**DATA PROVIDED**
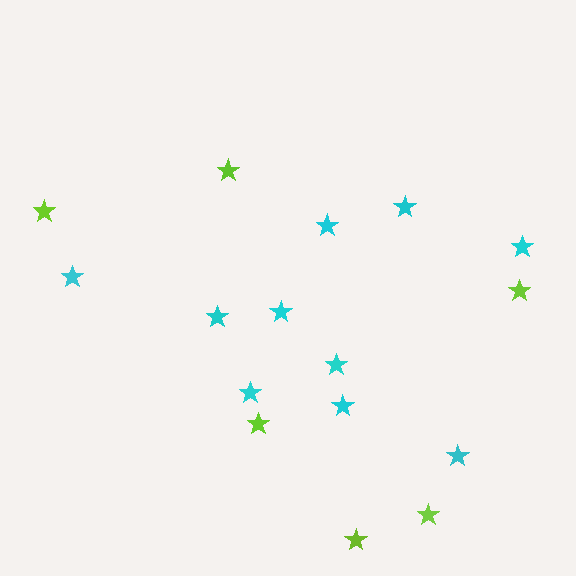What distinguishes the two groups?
There are 2 groups: one group of lime stars (6) and one group of cyan stars (10).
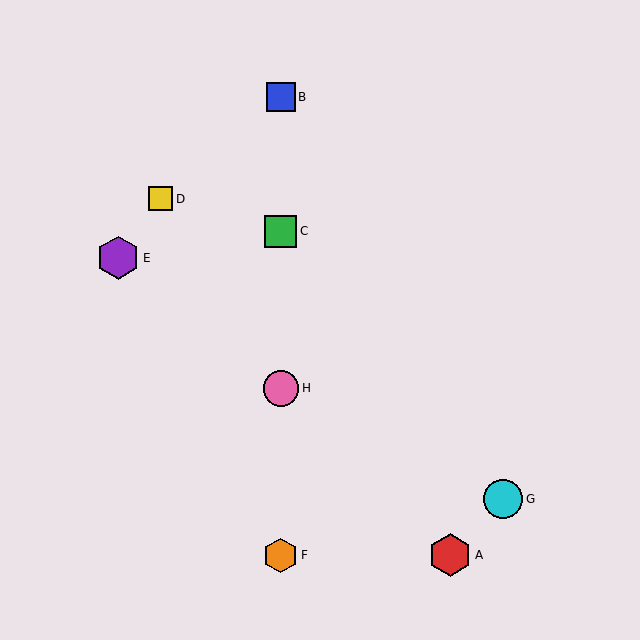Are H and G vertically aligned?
No, H is at x≈281 and G is at x≈503.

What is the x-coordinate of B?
Object B is at x≈281.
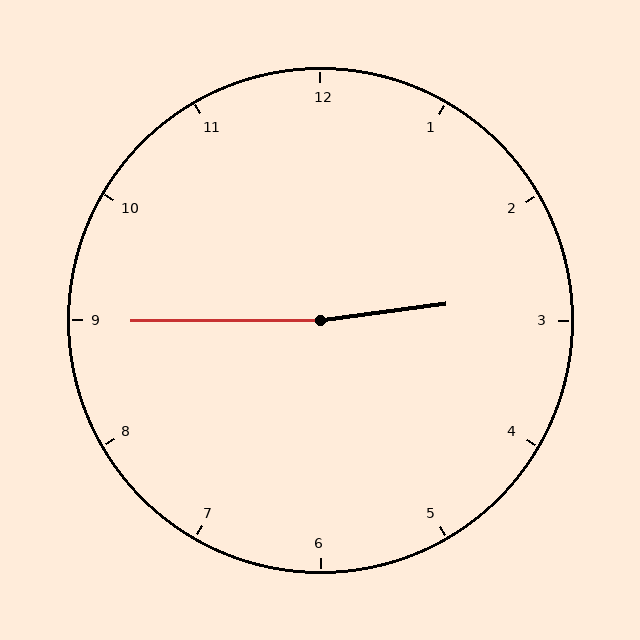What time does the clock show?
2:45.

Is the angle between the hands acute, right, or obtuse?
It is obtuse.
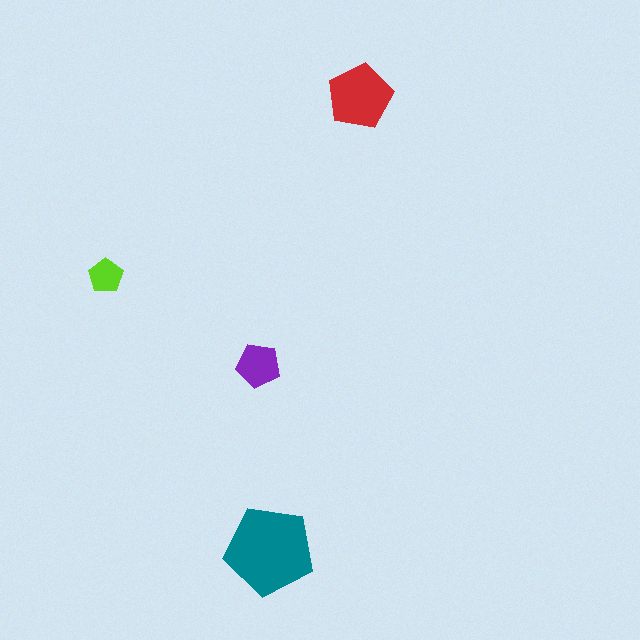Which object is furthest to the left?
The lime pentagon is leftmost.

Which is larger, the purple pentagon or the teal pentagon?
The teal one.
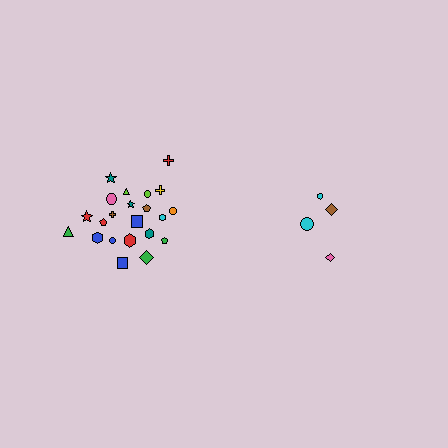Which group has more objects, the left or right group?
The left group.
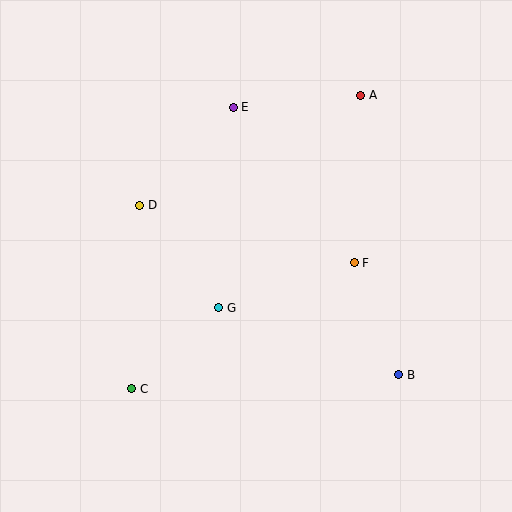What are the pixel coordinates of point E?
Point E is at (233, 107).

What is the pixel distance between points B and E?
The distance between B and E is 315 pixels.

**WRITTEN TASK**
Produce an exact copy of the lines from the one containing "What is the pixel" through the last line, and of nothing else.

**FINAL ANSWER**
What is the pixel distance between points B and E?
The distance between B and E is 315 pixels.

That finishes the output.